> _YOUR INSTRUCTIONS_: Locate the line containing "Are E and D horizontally aligned?" in the data below. Reproduce it and every following line up to the end, exactly as given.

> _TASK MATERIAL_:
------------
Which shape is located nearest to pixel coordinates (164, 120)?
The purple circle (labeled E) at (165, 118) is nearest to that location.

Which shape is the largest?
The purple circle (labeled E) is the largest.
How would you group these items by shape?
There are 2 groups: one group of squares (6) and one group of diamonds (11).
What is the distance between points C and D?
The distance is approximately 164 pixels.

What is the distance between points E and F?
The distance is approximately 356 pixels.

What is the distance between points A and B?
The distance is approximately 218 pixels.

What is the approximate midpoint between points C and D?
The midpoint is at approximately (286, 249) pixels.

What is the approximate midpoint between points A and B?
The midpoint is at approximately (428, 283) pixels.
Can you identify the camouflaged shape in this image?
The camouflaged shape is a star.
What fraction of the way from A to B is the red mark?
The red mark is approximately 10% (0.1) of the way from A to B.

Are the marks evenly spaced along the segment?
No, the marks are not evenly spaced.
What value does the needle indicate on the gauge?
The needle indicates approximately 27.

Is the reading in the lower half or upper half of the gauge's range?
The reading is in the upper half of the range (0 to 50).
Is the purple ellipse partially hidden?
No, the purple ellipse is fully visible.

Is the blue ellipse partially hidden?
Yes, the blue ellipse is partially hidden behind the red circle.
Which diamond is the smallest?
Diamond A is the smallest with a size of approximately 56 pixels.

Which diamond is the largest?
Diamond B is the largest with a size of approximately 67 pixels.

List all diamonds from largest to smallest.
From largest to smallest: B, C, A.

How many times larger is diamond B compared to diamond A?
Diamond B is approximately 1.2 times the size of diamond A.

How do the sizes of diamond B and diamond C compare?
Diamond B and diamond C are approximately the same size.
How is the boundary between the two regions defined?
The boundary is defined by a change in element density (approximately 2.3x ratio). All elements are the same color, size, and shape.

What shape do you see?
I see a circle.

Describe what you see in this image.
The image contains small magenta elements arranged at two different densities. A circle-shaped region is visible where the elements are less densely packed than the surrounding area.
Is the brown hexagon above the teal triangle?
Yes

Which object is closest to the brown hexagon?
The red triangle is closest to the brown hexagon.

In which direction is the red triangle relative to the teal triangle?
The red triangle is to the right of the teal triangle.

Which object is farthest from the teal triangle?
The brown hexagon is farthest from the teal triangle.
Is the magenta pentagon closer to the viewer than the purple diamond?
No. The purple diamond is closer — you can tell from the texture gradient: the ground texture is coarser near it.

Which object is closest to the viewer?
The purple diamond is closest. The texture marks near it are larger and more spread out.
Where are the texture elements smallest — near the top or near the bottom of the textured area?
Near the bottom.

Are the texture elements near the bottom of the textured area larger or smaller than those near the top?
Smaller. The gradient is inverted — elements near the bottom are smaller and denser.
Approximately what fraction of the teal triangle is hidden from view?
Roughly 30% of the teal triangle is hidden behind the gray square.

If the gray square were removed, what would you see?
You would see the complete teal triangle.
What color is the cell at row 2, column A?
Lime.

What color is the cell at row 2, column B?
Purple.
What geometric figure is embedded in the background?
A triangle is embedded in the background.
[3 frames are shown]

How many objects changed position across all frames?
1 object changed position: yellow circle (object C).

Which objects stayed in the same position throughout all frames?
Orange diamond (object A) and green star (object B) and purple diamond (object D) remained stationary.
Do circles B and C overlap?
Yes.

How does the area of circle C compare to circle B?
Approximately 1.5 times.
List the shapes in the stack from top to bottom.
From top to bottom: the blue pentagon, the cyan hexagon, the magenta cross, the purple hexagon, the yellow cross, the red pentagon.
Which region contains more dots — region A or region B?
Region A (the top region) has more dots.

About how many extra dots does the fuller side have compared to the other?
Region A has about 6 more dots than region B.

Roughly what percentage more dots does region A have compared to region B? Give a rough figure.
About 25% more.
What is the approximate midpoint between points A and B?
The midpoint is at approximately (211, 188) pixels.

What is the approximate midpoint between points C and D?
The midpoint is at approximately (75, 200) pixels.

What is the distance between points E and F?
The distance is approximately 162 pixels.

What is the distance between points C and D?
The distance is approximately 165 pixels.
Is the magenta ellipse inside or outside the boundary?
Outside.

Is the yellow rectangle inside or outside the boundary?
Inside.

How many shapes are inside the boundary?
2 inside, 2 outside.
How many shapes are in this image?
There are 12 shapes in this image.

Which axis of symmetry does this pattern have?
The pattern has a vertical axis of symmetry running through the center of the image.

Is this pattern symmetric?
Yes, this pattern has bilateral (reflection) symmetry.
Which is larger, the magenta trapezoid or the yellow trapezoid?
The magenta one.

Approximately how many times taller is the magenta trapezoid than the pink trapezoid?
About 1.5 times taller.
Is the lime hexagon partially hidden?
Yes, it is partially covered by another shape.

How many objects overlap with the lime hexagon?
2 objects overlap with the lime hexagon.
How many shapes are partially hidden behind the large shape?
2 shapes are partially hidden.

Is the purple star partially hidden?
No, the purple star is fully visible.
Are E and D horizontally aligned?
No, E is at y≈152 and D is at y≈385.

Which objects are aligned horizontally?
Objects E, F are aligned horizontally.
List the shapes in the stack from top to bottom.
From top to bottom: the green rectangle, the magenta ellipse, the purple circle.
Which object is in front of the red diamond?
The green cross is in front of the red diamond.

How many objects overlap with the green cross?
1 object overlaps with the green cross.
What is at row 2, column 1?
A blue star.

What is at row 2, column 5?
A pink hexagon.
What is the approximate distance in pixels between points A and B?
------------
> _WRITTEN RESPONSE_:
Are E and D horizontally aligned?
No, E is at y≈152 and D is at y≈385.

Which objects are aligned horizontally?
Objects E, F are aligned horizontally.
List the shapes in the stack from top to bottom.
From top to bottom: the green rectangle, the magenta ellipse, the purple circle.
Which object is in front of the red diamond?
The green cross is in front of the red diamond.

How many objects overlap with the green cross?
1 object overlaps with the green cross.
What is at row 2, column 1?
A blue star.

What is at row 2, column 5?
A pink hexagon.
What is the approximate distance in pixels between points A and B?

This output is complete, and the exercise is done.